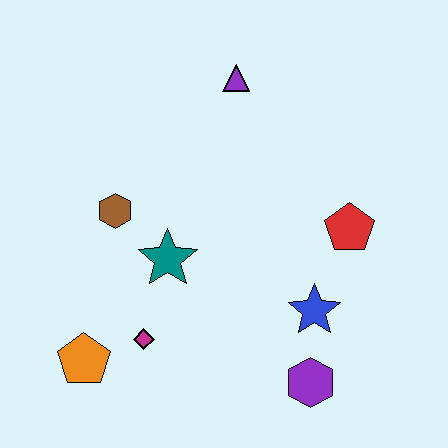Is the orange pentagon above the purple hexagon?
Yes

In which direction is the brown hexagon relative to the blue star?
The brown hexagon is to the left of the blue star.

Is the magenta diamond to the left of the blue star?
Yes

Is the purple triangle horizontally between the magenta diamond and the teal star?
No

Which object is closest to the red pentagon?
The blue star is closest to the red pentagon.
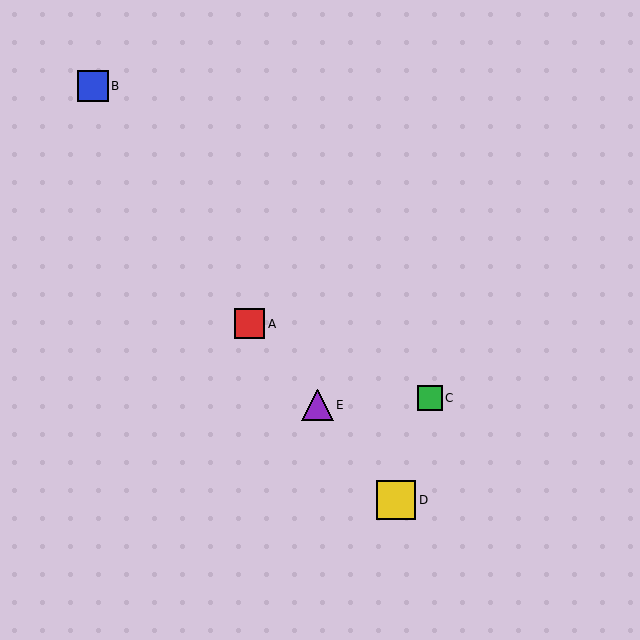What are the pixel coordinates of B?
Object B is at (93, 86).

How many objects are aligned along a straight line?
3 objects (A, D, E) are aligned along a straight line.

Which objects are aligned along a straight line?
Objects A, D, E are aligned along a straight line.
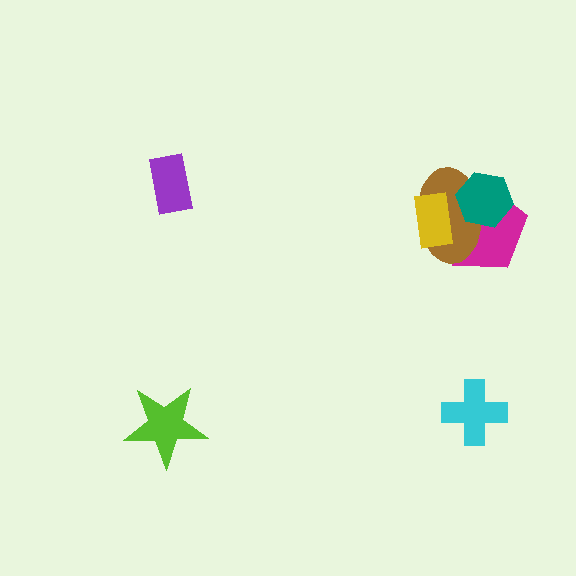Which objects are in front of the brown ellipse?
2 objects cover part of the brown ellipse: the teal hexagon and the yellow rectangle.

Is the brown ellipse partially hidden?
Yes, it is partially covered by another shape.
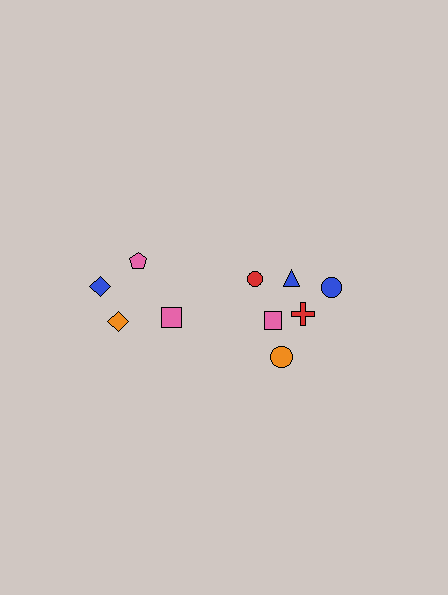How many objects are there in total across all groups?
There are 10 objects.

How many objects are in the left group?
There are 4 objects.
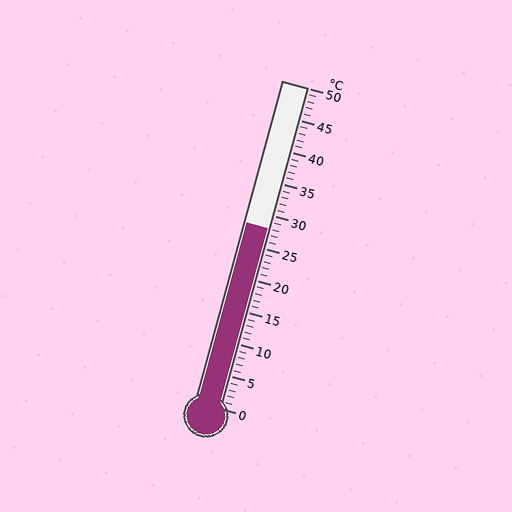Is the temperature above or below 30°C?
The temperature is below 30°C.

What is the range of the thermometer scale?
The thermometer scale ranges from 0°C to 50°C.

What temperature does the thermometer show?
The thermometer shows approximately 28°C.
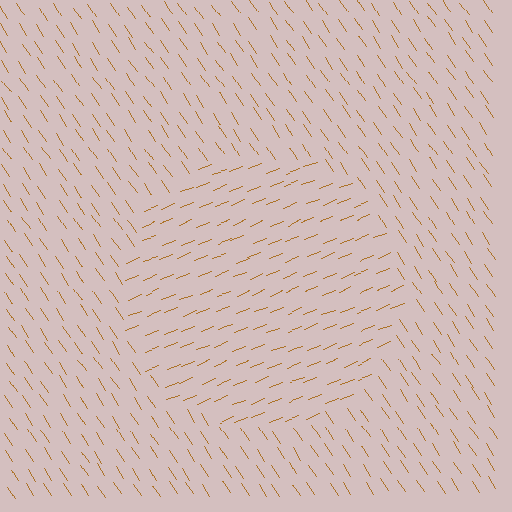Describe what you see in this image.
The image is filled with small brown line segments. A circle region in the image has lines oriented differently from the surrounding lines, creating a visible texture boundary.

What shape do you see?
I see a circle.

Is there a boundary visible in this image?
Yes, there is a texture boundary formed by a change in line orientation.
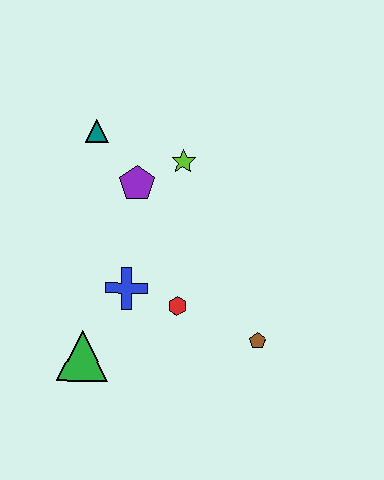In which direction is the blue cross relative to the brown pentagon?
The blue cross is to the left of the brown pentagon.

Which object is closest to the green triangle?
The blue cross is closest to the green triangle.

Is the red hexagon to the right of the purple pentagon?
Yes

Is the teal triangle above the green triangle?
Yes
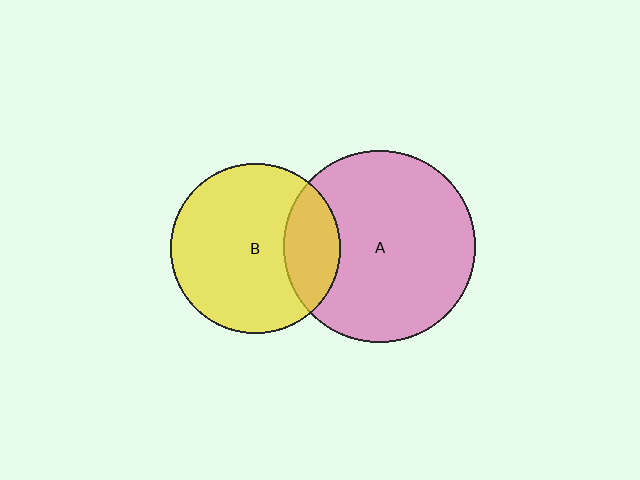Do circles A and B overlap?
Yes.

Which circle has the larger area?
Circle A (pink).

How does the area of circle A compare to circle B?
Approximately 1.3 times.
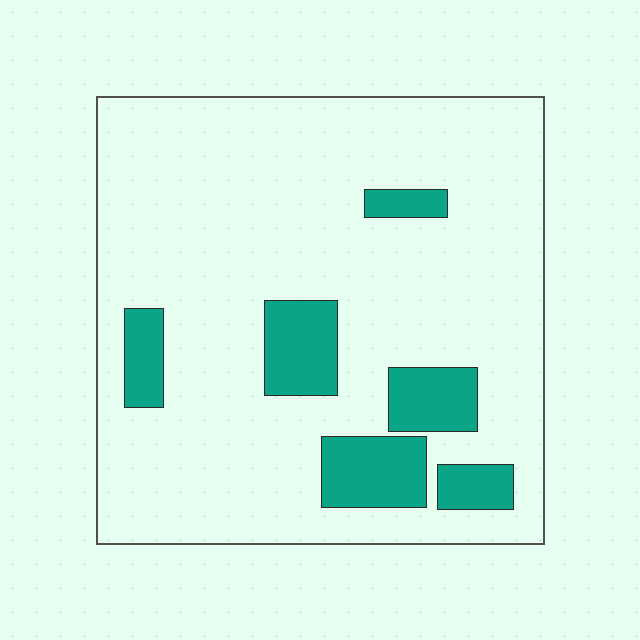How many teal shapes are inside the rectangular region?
6.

§ DO THIS:
Using the material above, return every line exactly as it appears, minus the pictures.

§ IN RESPONSE:
Is the orange pentagon above the purple hexagon?
Yes

In which direction is the brown hexagon relative to the blue star?
The brown hexagon is to the left of the blue star.

Is the magenta diamond to the left of the blue star?
Yes

Is the purple triangle horizontally between the magenta diamond and the teal star?
No

Which object is closest to the red pentagon?
The blue star is closest to the red pentagon.
What are the pixel coordinates of B?
Object B is at (93, 86).

How many objects are aligned along a straight line?
3 objects (A, D, E) are aligned along a straight line.

Which objects are aligned along a straight line?
Objects A, D, E are aligned along a straight line.
Which objects are in front of the brown ellipse?
2 objects cover part of the brown ellipse: the teal hexagon and the yellow rectangle.

Is the brown ellipse partially hidden?
Yes, it is partially covered by another shape.
How many objects are there in total across all groups?
There are 10 objects.

How many objects are in the left group?
There are 4 objects.
Is the temperature above or below 30°C?
The temperature is below 30°C.

What is the range of the thermometer scale?
The thermometer scale ranges from 0°C to 50°C.

What temperature does the thermometer show?
The thermometer shows approximately 28°C.
Describe what you see in this image.
The image is filled with small brown line segments. A circle region in the image has lines oriented differently from the surrounding lines, creating a visible texture boundary.

What shape do you see?
I see a circle.

Is there a boundary visible in this image?
Yes, there is a texture boundary formed by a change in line orientation.
In which direction is the blue cross relative to the brown pentagon?
The blue cross is to the left of the brown pentagon.

Which object is closest to the green triangle?
The blue cross is closest to the green triangle.

Is the red hexagon to the right of the purple pentagon?
Yes

Is the teal triangle above the green triangle?
Yes
Do circles A and B overlap?
Yes.

Which circle has the larger area?
Circle A (pink).

How does the area of circle A compare to circle B?
Approximately 1.3 times.
How many teal shapes are inside the rectangular region?
6.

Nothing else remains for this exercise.